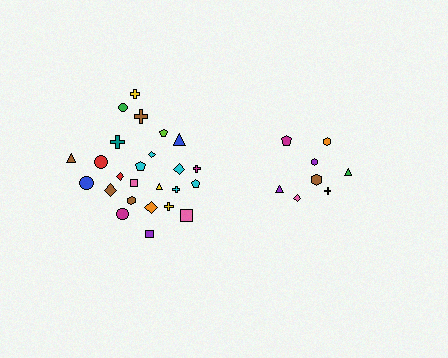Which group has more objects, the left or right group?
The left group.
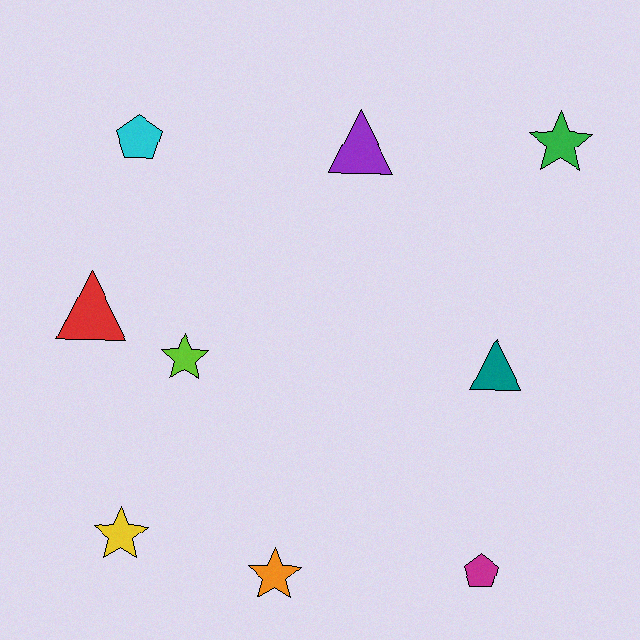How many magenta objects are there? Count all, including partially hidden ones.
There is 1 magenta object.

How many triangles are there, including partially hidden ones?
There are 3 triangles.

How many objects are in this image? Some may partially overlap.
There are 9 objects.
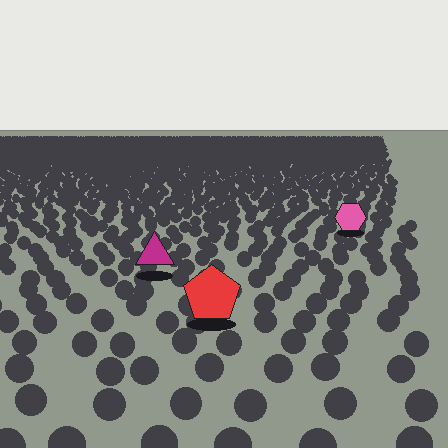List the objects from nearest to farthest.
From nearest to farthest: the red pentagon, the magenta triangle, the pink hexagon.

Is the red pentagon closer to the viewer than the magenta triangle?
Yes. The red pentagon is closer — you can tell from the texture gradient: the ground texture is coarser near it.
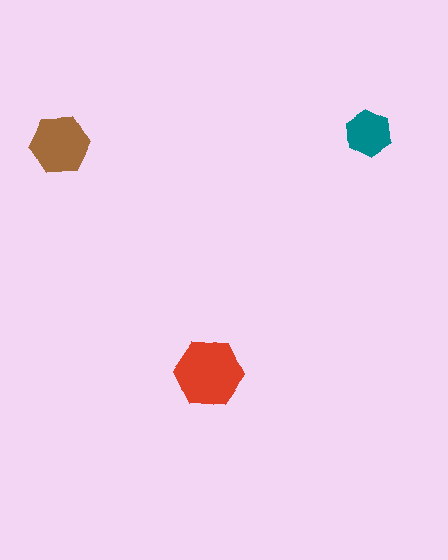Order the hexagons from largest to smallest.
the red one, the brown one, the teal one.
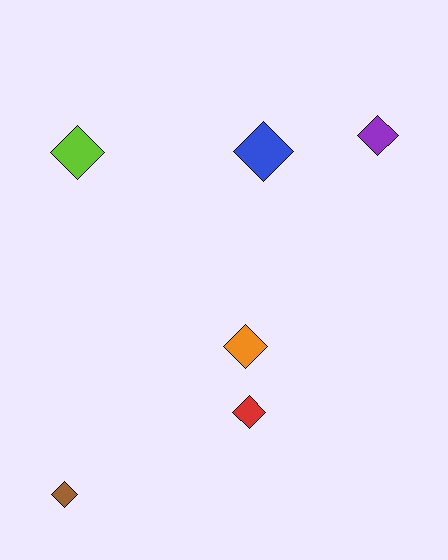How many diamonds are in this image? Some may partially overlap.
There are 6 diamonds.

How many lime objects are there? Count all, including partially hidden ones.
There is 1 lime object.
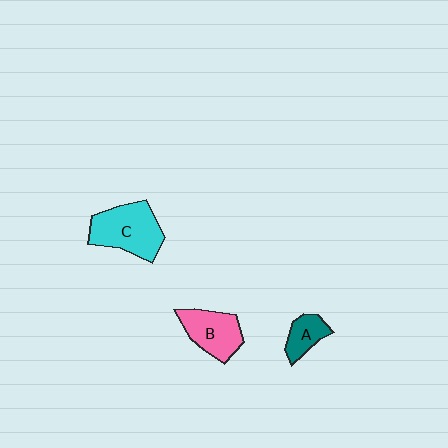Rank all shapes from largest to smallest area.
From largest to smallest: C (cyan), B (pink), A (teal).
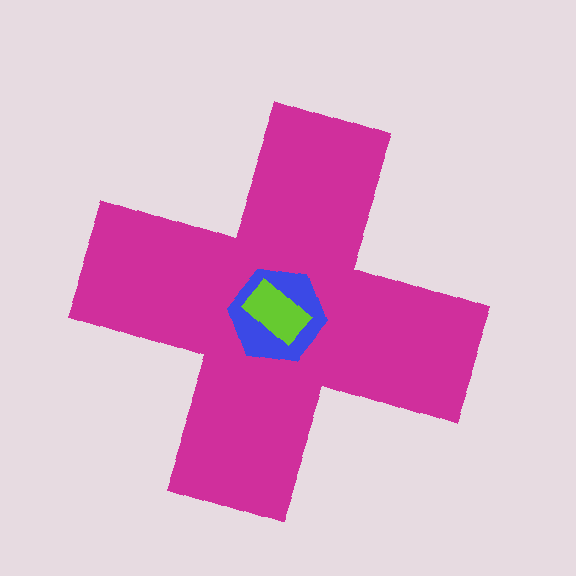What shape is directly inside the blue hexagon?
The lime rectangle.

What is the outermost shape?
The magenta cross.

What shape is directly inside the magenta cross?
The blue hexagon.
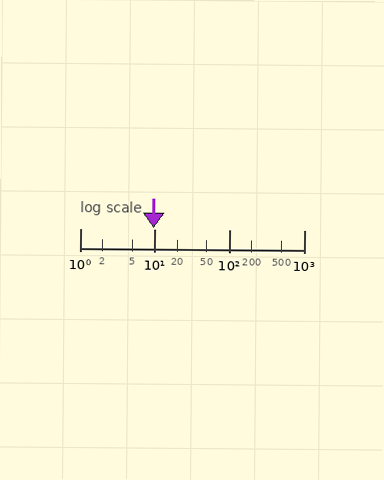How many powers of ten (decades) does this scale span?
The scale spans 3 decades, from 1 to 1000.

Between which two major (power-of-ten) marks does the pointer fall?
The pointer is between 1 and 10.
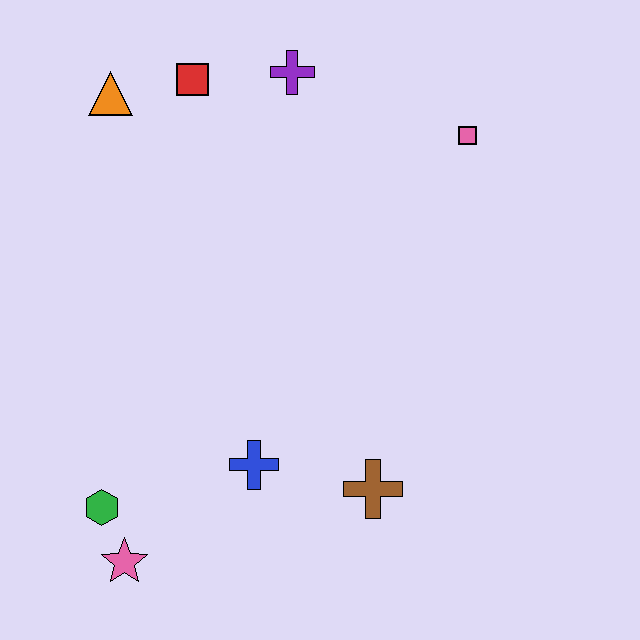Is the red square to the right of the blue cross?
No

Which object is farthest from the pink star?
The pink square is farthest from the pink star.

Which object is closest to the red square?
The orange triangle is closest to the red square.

....................

→ **Given task**:
Quote every record above exactly, omitting any pictures they contain.

→ **Response to the task**:
Which group has more objects, the left or right group?
The left group.
How many magenta objects are there? Count all, including partially hidden ones.
There is 1 magenta object.

How many triangles are there, including partially hidden ones?
There are 3 triangles.

How many objects are in this image? Some may partially overlap.
There are 9 objects.
List the objects from nearest to farthest.
From nearest to farthest: the red pentagon, the magenta triangle, the pink hexagon.

Is the red pentagon closer to the viewer than the magenta triangle?
Yes. The red pentagon is closer — you can tell from the texture gradient: the ground texture is coarser near it.
Order the hexagons from largest to smallest.
the red one, the brown one, the teal one.
How many diamonds are in this image? Some may partially overlap.
There are 6 diamonds.

How many lime objects are there? Count all, including partially hidden ones.
There is 1 lime object.
Rank all shapes from largest to smallest area.
From largest to smallest: C (cyan), B (pink), A (teal).
What shape is directly inside the blue hexagon?
The lime rectangle.

What is the outermost shape?
The magenta cross.

What shape is directly inside the magenta cross?
The blue hexagon.
How many powers of ten (decades) does this scale span?
The scale spans 3 decades, from 1 to 1000.

Between which two major (power-of-ten) marks does the pointer fall?
The pointer is between 1 and 10.
Is the red square to the right of the blue cross?
No

Which object is farthest from the pink star?
The pink square is farthest from the pink star.

Which object is closest to the red square?
The orange triangle is closest to the red square.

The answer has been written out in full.